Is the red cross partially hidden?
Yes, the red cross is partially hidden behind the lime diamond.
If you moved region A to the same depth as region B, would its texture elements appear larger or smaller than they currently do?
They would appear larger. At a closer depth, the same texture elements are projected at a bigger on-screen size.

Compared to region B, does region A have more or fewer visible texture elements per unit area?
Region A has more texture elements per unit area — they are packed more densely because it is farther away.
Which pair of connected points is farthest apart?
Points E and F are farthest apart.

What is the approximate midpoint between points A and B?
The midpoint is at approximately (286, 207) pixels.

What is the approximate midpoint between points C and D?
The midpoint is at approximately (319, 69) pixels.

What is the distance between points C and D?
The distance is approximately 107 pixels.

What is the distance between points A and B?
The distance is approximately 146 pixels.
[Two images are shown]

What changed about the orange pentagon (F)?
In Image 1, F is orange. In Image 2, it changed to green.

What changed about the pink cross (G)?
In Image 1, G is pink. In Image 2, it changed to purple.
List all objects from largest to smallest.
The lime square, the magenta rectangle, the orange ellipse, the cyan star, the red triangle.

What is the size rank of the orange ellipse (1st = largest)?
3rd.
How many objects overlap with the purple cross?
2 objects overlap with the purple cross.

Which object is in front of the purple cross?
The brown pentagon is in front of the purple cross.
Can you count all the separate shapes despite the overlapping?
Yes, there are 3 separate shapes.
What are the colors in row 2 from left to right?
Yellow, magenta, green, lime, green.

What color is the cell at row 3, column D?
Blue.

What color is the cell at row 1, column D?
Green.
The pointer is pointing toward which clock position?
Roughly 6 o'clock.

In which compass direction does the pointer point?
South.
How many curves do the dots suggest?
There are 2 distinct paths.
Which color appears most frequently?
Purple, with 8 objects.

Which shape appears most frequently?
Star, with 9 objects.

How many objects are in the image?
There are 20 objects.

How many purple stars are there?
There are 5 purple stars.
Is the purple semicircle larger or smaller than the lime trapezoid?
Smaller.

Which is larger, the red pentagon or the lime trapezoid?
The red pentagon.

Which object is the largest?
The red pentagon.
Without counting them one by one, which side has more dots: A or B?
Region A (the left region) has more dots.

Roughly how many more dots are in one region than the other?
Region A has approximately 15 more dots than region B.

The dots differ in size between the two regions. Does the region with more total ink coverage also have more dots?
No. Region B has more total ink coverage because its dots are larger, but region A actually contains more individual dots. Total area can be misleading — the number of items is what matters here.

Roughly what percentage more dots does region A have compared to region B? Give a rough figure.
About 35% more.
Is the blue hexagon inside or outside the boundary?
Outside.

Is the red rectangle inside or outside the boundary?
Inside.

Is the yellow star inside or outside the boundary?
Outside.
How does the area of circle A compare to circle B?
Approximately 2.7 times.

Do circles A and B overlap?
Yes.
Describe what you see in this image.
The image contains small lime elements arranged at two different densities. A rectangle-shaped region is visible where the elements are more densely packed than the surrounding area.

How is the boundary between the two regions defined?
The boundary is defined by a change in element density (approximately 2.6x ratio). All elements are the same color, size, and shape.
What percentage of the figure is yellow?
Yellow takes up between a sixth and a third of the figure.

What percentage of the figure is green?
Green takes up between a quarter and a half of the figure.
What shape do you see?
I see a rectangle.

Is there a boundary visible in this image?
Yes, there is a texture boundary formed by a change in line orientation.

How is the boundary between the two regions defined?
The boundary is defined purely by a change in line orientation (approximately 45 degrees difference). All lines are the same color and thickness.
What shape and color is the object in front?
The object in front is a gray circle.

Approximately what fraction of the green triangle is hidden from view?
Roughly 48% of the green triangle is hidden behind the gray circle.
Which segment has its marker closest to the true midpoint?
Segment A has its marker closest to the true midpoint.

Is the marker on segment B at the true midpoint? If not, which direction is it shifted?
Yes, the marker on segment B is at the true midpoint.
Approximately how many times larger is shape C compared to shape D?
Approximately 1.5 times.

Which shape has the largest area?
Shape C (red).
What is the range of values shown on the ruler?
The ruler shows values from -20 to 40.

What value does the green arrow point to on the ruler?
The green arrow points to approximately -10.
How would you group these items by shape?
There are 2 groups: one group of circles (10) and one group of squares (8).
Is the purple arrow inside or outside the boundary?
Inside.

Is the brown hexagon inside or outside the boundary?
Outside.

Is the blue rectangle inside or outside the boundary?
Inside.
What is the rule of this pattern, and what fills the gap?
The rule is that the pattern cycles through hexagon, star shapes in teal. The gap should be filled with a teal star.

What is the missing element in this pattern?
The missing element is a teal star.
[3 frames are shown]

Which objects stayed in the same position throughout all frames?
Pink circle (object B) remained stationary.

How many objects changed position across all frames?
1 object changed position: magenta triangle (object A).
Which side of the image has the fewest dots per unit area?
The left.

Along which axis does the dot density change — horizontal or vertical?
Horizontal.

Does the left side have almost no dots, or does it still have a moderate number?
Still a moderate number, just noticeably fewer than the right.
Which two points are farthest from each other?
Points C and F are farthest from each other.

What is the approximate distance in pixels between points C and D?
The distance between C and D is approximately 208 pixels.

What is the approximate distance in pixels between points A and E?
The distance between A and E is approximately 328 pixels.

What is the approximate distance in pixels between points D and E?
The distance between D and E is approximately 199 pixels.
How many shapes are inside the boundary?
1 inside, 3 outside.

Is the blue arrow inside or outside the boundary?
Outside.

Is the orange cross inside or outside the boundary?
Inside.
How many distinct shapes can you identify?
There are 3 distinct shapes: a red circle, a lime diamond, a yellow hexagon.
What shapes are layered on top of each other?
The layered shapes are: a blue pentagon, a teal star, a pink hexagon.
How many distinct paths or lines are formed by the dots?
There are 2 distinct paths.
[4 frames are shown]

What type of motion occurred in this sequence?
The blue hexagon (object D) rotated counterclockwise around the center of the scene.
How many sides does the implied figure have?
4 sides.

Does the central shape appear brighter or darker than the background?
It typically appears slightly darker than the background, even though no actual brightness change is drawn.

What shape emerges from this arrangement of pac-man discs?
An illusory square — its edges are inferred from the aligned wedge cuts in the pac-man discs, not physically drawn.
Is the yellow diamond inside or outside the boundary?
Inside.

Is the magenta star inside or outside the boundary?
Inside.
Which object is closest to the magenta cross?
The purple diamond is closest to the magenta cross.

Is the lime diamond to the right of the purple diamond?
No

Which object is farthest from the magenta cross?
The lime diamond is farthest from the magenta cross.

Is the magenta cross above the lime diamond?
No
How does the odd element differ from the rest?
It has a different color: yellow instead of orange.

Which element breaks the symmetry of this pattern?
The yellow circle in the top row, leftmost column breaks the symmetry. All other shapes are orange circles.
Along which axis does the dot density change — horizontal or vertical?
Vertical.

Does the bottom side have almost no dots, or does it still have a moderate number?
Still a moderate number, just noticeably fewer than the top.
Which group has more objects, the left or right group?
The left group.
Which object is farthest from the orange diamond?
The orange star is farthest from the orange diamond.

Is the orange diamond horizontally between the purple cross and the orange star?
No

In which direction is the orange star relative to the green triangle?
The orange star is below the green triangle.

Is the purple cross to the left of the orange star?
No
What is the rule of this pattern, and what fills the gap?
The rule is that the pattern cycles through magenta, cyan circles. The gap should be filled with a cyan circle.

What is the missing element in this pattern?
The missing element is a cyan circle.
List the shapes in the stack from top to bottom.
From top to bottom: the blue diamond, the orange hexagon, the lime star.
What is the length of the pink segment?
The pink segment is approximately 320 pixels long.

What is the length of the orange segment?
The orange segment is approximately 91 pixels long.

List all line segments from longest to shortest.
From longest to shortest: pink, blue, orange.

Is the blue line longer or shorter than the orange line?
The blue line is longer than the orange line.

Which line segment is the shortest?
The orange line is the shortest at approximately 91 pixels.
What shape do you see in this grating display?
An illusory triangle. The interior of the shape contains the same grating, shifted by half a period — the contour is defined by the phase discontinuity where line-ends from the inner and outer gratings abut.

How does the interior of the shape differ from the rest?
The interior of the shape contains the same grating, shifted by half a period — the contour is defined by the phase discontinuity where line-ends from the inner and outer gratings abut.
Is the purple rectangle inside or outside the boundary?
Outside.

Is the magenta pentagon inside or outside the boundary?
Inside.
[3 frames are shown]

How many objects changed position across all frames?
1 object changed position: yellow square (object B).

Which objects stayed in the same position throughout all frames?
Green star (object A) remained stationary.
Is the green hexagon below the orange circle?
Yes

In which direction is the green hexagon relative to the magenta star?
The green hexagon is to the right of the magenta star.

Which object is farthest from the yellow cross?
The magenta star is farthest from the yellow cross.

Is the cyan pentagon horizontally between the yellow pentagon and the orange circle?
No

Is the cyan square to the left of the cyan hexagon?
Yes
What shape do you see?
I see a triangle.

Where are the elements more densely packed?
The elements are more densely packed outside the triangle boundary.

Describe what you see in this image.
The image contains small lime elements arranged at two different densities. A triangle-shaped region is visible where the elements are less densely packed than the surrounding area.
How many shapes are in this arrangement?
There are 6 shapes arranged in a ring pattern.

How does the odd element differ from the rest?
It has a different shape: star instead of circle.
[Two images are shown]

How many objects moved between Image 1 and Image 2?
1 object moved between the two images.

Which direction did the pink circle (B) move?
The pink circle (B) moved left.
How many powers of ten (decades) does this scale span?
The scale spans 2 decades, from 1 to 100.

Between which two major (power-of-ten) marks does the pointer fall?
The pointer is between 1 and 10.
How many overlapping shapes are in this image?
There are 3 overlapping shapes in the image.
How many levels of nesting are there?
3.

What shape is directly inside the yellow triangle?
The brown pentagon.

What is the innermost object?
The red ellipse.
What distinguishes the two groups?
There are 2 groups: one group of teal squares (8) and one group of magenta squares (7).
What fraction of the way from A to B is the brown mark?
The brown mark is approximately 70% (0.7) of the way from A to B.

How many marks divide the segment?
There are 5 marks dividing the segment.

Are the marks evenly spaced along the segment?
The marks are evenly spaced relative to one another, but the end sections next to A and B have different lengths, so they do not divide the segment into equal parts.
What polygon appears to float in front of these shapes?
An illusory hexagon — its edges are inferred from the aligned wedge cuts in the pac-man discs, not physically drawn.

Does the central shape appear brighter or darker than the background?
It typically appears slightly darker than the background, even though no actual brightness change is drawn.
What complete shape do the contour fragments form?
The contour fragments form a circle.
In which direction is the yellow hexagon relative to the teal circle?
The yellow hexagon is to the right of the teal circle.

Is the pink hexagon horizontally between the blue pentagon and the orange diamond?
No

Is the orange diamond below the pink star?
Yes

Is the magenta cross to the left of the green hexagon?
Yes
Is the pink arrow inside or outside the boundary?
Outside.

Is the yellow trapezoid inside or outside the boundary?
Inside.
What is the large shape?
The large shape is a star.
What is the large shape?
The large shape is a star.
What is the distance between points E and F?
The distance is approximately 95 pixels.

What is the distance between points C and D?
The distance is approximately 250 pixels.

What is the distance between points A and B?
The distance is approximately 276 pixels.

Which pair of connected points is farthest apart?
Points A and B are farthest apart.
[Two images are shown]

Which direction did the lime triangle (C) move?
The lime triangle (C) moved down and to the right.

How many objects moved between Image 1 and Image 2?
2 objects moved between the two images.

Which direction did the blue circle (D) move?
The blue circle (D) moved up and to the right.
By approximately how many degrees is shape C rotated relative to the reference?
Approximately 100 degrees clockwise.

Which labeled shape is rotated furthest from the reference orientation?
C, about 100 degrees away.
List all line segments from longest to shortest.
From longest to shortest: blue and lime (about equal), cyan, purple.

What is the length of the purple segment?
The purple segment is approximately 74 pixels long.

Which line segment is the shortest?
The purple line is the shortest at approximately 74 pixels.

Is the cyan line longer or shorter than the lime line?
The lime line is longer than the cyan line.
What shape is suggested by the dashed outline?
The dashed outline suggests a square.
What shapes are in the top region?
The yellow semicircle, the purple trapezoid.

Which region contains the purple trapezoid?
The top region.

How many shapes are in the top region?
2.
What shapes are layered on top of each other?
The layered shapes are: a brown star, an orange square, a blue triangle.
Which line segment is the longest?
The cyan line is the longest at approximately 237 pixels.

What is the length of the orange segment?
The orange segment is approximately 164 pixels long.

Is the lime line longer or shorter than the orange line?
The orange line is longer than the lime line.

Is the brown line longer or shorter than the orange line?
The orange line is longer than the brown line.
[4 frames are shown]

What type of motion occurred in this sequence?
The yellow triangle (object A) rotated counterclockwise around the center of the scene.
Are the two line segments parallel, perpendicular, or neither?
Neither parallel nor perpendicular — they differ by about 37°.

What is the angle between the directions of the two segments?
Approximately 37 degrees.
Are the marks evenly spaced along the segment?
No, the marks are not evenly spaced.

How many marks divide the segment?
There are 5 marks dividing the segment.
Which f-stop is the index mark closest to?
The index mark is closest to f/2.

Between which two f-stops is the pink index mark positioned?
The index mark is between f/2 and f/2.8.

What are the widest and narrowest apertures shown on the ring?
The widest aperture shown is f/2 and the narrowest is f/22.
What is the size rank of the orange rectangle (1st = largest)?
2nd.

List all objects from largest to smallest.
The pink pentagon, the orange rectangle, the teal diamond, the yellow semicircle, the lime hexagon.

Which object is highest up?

## [SET TASK]
Give again only the lines of the material above that run from the one with "What are the widest" through the end, both included, exactly as they appear.

## [CORRECT OUTPUT]
What are the widest and narrowest apertures shown on the ring?
The widest aperture shown is f/2 and the narrowest is f/22.
What is the size rank of the orange rectangle (1st = largest)?
2nd.

List all objects from largest to smallest.
The pink pentagon, the orange rectangle, the teal diamond, the yellow semicircle, the lime hexagon.

Which object is highest up?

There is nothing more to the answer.